Written exercise. Repeat exactly the lines from the line with "Approximately how much" to the line with "[4 frames are shown]", including both, and leave out any pictures.

** START Data for the task **

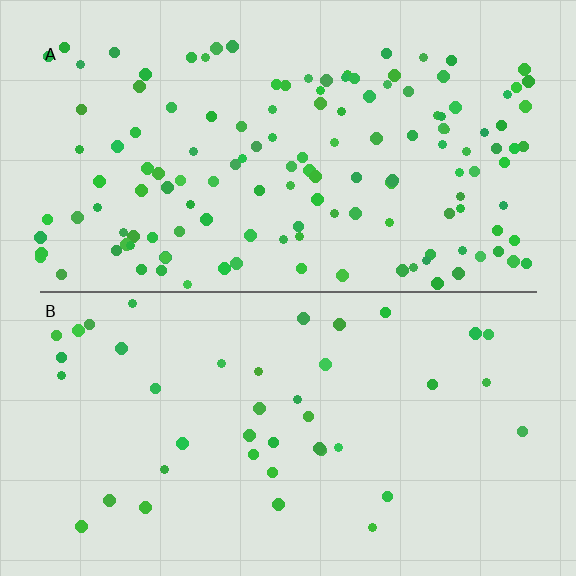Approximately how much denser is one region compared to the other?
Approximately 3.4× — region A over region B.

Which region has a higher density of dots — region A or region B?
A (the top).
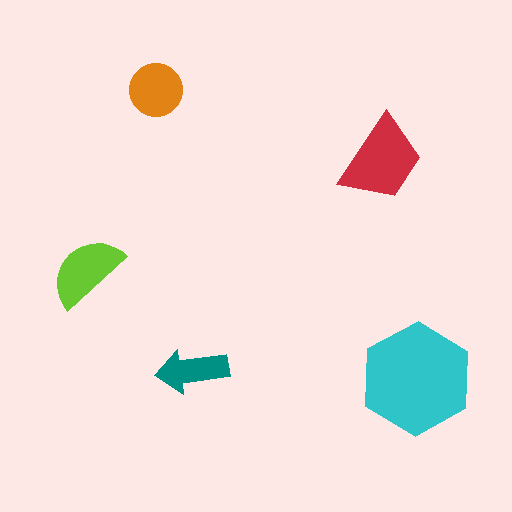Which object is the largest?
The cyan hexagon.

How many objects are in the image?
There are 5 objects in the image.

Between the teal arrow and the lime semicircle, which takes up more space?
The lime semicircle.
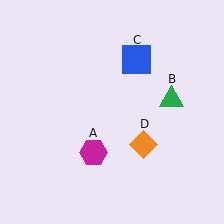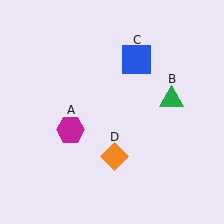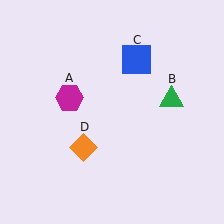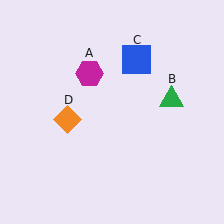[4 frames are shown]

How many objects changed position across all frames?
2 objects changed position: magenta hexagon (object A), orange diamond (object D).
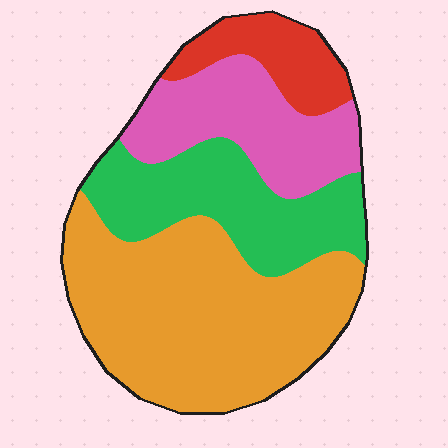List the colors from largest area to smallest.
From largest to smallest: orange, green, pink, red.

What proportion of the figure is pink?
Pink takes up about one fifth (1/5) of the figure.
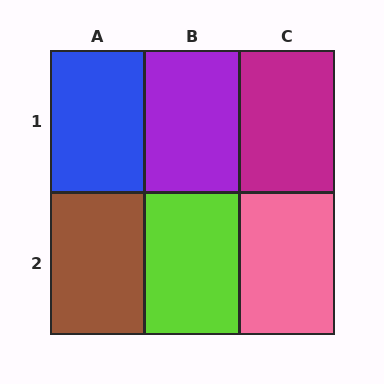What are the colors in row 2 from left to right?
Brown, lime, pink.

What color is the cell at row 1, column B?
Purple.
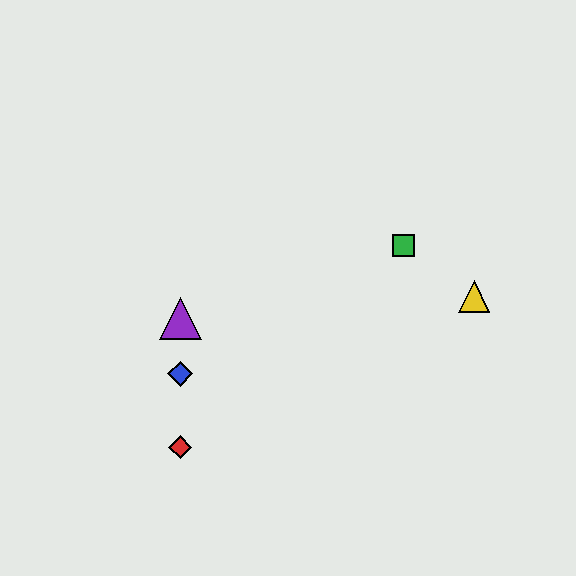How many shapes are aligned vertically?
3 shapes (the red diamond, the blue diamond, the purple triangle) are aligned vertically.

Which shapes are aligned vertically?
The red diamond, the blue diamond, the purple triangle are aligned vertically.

** END Data for the task **
** START Data for the task **

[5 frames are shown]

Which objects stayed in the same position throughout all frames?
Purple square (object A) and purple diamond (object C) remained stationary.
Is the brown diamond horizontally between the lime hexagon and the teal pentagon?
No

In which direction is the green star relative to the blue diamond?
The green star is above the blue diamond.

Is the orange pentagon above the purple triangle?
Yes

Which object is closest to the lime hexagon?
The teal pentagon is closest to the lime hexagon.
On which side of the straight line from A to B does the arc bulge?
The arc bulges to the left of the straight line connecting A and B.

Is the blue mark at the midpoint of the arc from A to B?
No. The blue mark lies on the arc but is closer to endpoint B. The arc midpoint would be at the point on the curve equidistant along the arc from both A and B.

** END Data for the task **

Solution to the problem.
Approximately how much denser is one region compared to the other?
Approximately 3.4× — region A over region B.

Which region has a higher density of dots — region A or region B?
A (the top).
Which object is the largest?
The cyan hexagon.

How many objects are in the image?
There are 5 objects in the image.

Between the teal arrow and the lime semicircle, which takes up more space?
The lime semicircle.
[4 frames are shown]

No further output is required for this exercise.